▸ Instruction: Repeat each record below exactly as given.

+--

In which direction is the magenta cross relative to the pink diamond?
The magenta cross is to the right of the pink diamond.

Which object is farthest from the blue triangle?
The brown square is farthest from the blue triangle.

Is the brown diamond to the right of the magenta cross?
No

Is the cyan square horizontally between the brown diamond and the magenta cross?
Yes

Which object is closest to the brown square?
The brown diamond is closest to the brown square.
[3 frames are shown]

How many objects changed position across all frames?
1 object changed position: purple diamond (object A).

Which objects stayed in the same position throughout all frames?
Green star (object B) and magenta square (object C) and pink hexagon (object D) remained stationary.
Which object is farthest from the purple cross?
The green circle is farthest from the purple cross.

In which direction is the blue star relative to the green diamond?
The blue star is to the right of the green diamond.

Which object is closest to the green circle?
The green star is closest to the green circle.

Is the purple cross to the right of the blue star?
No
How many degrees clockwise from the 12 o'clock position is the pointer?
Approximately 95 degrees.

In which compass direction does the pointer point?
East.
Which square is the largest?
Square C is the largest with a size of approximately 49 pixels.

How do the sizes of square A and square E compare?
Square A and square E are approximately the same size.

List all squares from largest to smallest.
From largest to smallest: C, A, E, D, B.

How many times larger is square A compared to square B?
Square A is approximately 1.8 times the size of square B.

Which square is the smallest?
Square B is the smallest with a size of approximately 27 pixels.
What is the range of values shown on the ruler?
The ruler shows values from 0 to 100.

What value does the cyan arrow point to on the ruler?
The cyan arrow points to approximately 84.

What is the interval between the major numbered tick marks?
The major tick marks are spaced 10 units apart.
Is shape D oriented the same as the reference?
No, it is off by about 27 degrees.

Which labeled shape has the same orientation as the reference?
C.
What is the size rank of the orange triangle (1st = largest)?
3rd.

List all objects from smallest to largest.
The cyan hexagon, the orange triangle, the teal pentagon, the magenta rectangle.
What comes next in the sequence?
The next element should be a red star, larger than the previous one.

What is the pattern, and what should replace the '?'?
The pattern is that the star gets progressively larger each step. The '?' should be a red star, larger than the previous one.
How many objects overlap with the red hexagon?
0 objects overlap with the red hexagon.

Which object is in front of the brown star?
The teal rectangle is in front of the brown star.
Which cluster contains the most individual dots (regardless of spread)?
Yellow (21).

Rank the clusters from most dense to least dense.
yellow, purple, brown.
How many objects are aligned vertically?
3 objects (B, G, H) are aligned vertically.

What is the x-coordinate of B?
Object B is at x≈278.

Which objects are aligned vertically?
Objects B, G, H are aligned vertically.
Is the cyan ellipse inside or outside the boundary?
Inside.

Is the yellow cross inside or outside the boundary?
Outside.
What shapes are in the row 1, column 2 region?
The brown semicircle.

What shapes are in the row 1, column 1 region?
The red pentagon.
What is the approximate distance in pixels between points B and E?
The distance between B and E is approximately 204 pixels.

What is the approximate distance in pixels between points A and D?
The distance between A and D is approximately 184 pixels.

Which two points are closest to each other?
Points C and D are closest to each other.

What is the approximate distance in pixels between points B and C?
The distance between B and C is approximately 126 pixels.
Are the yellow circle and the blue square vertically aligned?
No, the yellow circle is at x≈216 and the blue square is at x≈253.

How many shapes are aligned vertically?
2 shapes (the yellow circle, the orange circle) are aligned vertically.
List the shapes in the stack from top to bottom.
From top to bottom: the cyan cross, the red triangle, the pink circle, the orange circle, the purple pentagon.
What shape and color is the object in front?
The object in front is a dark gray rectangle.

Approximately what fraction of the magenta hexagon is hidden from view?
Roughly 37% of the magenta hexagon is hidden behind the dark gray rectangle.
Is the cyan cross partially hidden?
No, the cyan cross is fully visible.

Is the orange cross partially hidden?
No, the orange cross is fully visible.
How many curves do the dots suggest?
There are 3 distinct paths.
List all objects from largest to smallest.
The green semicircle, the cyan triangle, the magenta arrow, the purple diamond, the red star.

+--

▸ Exercise response:
In which direction is the magenta cross relative to the pink diamond?
The magenta cross is to the right of the pink diamond.

Which object is farthest from the blue triangle?
The brown square is farthest from the blue triangle.

Is the brown diamond to the right of the magenta cross?
No

Is the cyan square horizontally between the brown diamond and the magenta cross?
Yes

Which object is closest to the brown square?
The brown diamond is closest to the brown square.
[3 frames are shown]

How many objects changed position across all frames?
1 object changed position: purple diamond (object A).

Which objects stayed in the same position throughout all frames?
Green star (object B) and magenta square (object C) and pink hexagon (object D) remained stationary.
Which object is farthest from the purple cross?
The green circle is farthest from the purple cross.

In which direction is the blue star relative to the green diamond?
The blue star is to the right of the green diamond.

Which object is closest to the green circle?
The green star is closest to the green circle.

Is the purple cross to the right of the blue star?
No
How many degrees clockwise from the 12 o'clock position is the pointer?
Approximately 95 degrees.

In which compass direction does the pointer point?
East.
Which square is the largest?
Square C is the largest with a size of approximately 49 pixels.

How do the sizes of square A and square E compare?
Square A and square E are approximately the same size.

List all squares from largest to smallest.
From largest to smallest: C, A, E, D, B.

How many times larger is square A compared to square B?
Square A is approximately 1.8 times the size of square B.

Which square is the smallest?
Square B is the smallest with a size of approximately 27 pixels.
What is the range of values shown on the ruler?
The ruler shows values from 0 to 100.

What value does the cyan arrow point to on the ruler?
The cyan arrow points to approximately 84.

What is the interval between the major numbered tick marks?
The major tick marks are spaced 10 units apart.
Is shape D oriented the same as the reference?
No, it is off by about 27 degrees.

Which labeled shape has the same orientation as the reference?
C.
What is the size rank of the orange triangle (1st = largest)?
3rd.

List all objects from smallest to largest.
The cyan hexagon, the orange triangle, the teal pentagon, the magenta rectangle.
What comes next in the sequence?
The next element should be a red star, larger than the previous one.

What is the pattern, and what should replace the '?'?
The pattern is that the star gets progressively larger each step. The '?' should be a red star, larger than the previous one.
How many objects overlap with the red hexagon?
0 objects overlap with the red hexagon.

Which object is in front of the brown star?
The teal rectangle is in front of the brown star.
Which cluster contains the most individual dots (regardless of spread)?
Yellow (21).

Rank the clusters from most dense to least dense.
yellow, purple, brown.
How many objects are aligned vertically?
3 objects (B, G, H) are aligned vertically.

What is the x-coordinate of B?
Object B is at x≈278.

Which objects are aligned vertically?
Objects B, G, H are aligned vertically.
Is the cyan ellipse inside or outside the boundary?
Inside.

Is the yellow cross inside or outside the boundary?
Outside.
What shapes are in the row 1, column 2 region?
The brown semicircle.

What shapes are in the row 1, column 1 region?
The red pentagon.
What is the approximate distance in pixels between points B and E?
The distance between B and E is approximately 204 pixels.

What is the approximate distance in pixels between points A and D?
The distance between A and D is approximately 184 pixels.

Which two points are closest to each other?
Points C and D are closest to each other.

What is the approximate distance in pixels between points B and C?
The distance between B and C is approximately 126 pixels.
Are the yellow circle and the blue square vertically aligned?
No, the yellow circle is at x≈216 and the blue square is at x≈253.

How many shapes are aligned vertically?
2 shapes (the yellow circle, the orange circle) are aligned vertically.
List the shapes in the stack from top to bottom.
From top to bottom: the cyan cross, the red triangle, the pink circle, the orange circle, the purple pentagon.
What shape and color is the object in front?
The object in front is a dark gray rectangle.

Approximately what fraction of the magenta hexagon is hidden from view?
Roughly 37% of the magenta hexagon is hidden behind the dark gray rectangle.
Is the cyan cross partially hidden?
No, the cyan cross is fully visible.

Is the orange cross partially hidden?
No, the orange cross is fully visible.
How many curves do the dots suggest?
There are 3 distinct paths.
List all objects from largest to smallest.
The green semicircle, the cyan triangle, the magenta arrow, the purple diamond, the red star.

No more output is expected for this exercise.